**PROBLEM**. In your transcription, keep every record exact and leave out the pictures.

**Questions regarding geometric shapes**.
------------------------------------------------------------------------
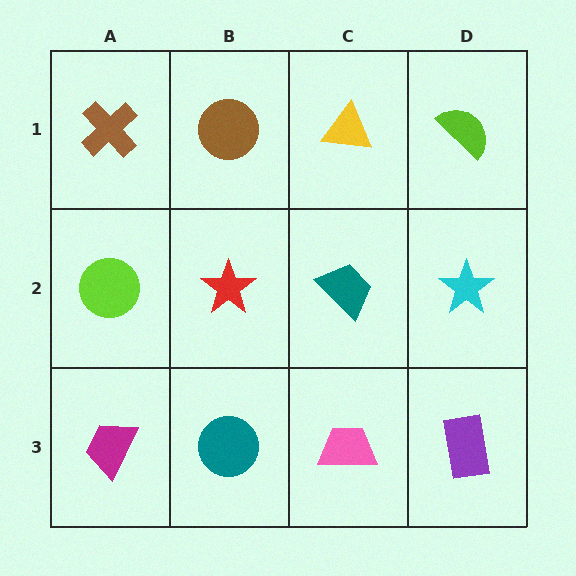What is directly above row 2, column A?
A brown cross.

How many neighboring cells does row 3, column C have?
3.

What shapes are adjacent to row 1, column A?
A lime circle (row 2, column A), a brown circle (row 1, column B).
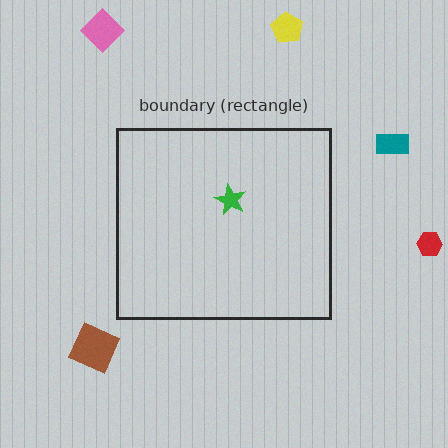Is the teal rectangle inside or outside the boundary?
Outside.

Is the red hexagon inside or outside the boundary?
Outside.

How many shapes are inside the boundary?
1 inside, 5 outside.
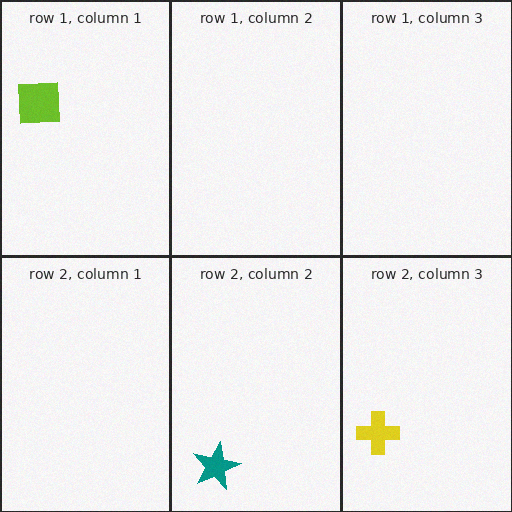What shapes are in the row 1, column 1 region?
The lime square.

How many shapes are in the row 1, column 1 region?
1.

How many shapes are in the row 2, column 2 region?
1.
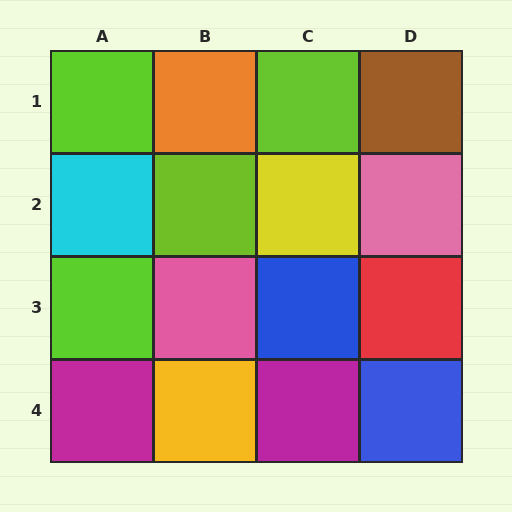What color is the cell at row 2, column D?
Pink.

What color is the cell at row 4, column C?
Magenta.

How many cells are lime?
4 cells are lime.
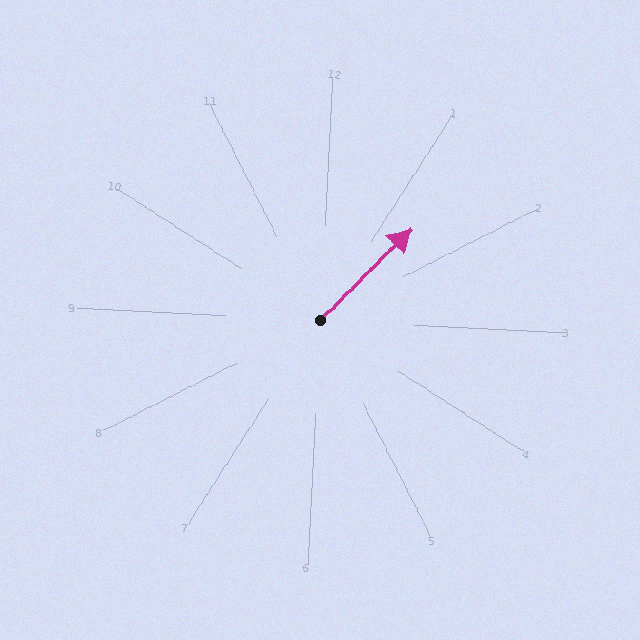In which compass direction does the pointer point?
Northeast.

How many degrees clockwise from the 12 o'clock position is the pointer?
Approximately 42 degrees.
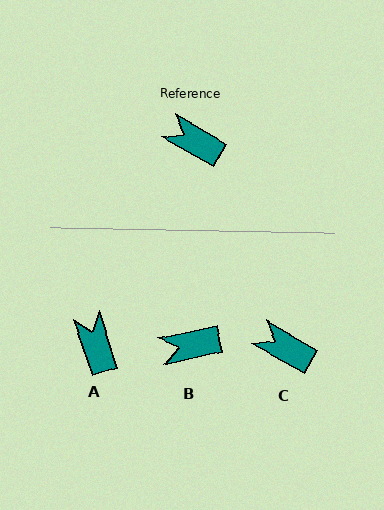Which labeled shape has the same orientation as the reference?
C.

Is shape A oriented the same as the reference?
No, it is off by about 42 degrees.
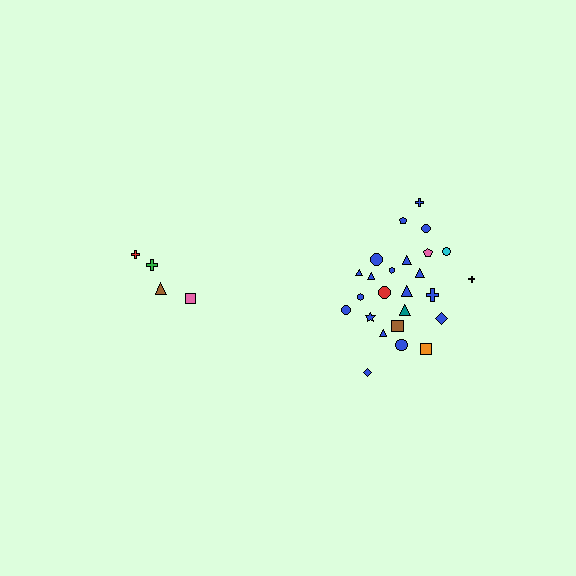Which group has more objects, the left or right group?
The right group.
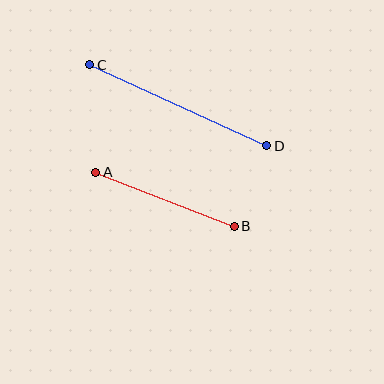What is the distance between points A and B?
The distance is approximately 148 pixels.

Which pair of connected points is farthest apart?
Points C and D are farthest apart.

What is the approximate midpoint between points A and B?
The midpoint is at approximately (165, 199) pixels.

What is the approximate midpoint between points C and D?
The midpoint is at approximately (178, 105) pixels.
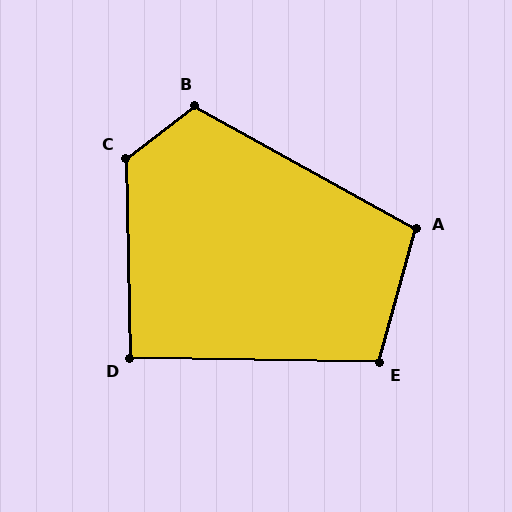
------------------------------------------------------------------------
**REPLY TO THE TASK**.
What is directly above row 2, column A?
A brown cross.

How many neighboring cells does row 3, column C have?
3.

What shapes are adjacent to row 1, column A?
A lime circle (row 2, column A), a brown circle (row 1, column B).
Is the teal rectangle inside or outside the boundary?
Outside.

Is the red hexagon inside or outside the boundary?
Outside.

How many shapes are inside the boundary?
1 inside, 5 outside.
What shapes are in the row 1, column 1 region?
The lime square.

How many shapes are in the row 1, column 1 region?
1.

How many shapes are in the row 2, column 2 region?
1.
What color is the cell at row 2, column D?
Pink.

What color is the cell at row 4, column C?
Magenta.

How many cells are lime?
4 cells are lime.
In which compass direction does the pointer point?
Northeast.

How many degrees clockwise from the 12 o'clock position is the pointer?
Approximately 42 degrees.
Which labeled shape has the same orientation as the reference?
C.

Is shape A oriented the same as the reference?
No, it is off by about 42 degrees.
Which group has more objects, the left or right group?
The right group.
What is the distance between points A and B?
The distance is approximately 148 pixels.

Which pair of connected points is farthest apart?
Points C and D are farthest apart.

What is the approximate midpoint between points A and B?
The midpoint is at approximately (165, 199) pixels.

What is the approximate midpoint between points C and D?
The midpoint is at approximately (178, 105) pixels.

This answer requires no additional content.